- Task objective: Output all the data exactly. Pictures do not belong in the copy.

(A run of records)
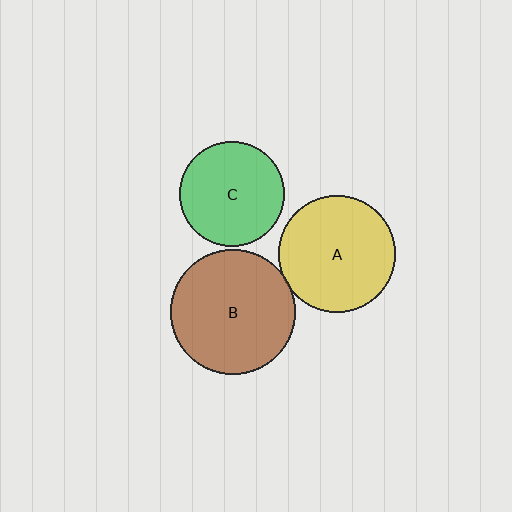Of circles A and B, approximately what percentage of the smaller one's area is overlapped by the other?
Approximately 5%.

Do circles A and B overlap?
Yes.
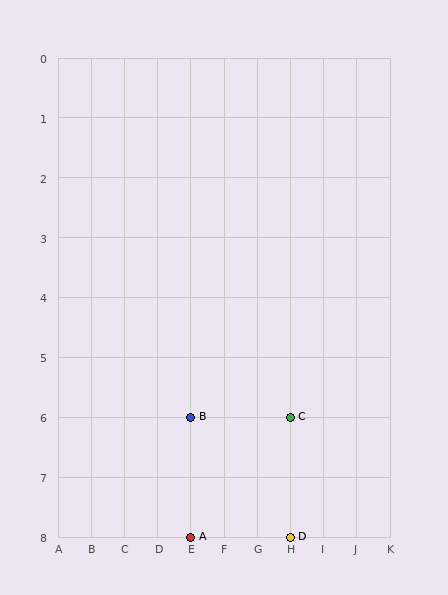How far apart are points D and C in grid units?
Points D and C are 2 rows apart.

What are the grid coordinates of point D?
Point D is at grid coordinates (H, 8).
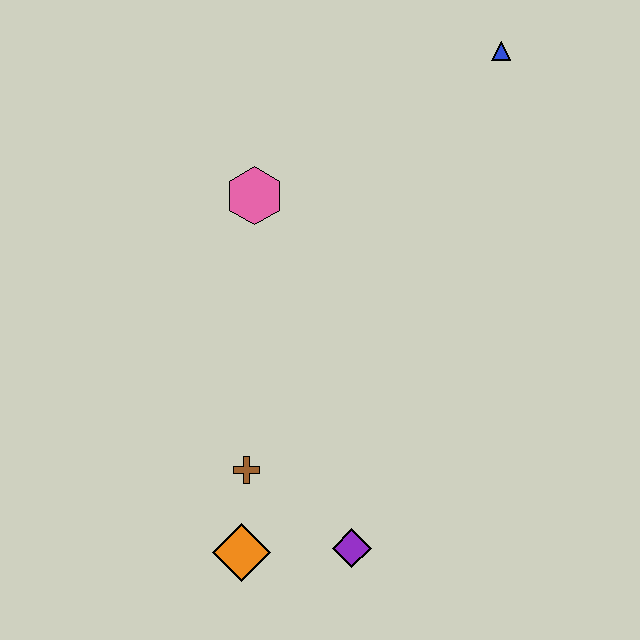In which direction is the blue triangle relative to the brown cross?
The blue triangle is above the brown cross.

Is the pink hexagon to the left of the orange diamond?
No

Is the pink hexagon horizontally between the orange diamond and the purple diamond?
Yes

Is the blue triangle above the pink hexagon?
Yes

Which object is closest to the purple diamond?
The orange diamond is closest to the purple diamond.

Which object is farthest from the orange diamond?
The blue triangle is farthest from the orange diamond.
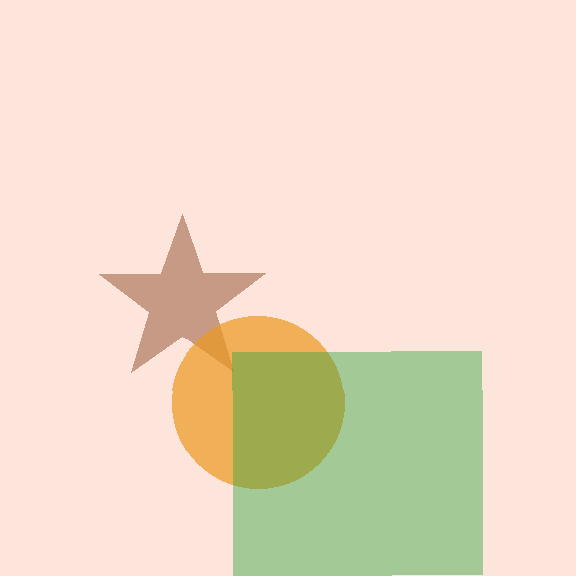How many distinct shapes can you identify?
There are 3 distinct shapes: a brown star, an orange circle, a green square.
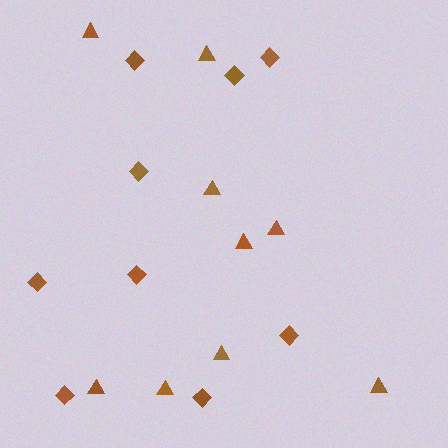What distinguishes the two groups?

- The solution:
Of circles A and B, approximately what percentage of the smaller one's area is overlapped by the other?
Approximately 5%.

Do circles A and B overlap?
Yes.
How far apart are points D and C in grid units?
Points D and C are 2 rows apart.

What are the grid coordinates of point D?
Point D is at grid coordinates (H, 8).
In which direction is the blue triangle relative to the brown cross?
The blue triangle is above the brown cross.

Is the pink hexagon to the left of the orange diamond?
No

Is the pink hexagon horizontally between the orange diamond and the purple diamond?
Yes

Is the blue triangle above the pink hexagon?
Yes

Which object is closest to the purple diamond?
The orange diamond is closest to the purple diamond.

Which object is farthest from the orange diamond?
The blue triangle is farthest from the orange diamond.
How many distinct shapes can you identify?
There are 3 distinct shapes: a brown star, an orange circle, a green square.
What distinguishes the two groups?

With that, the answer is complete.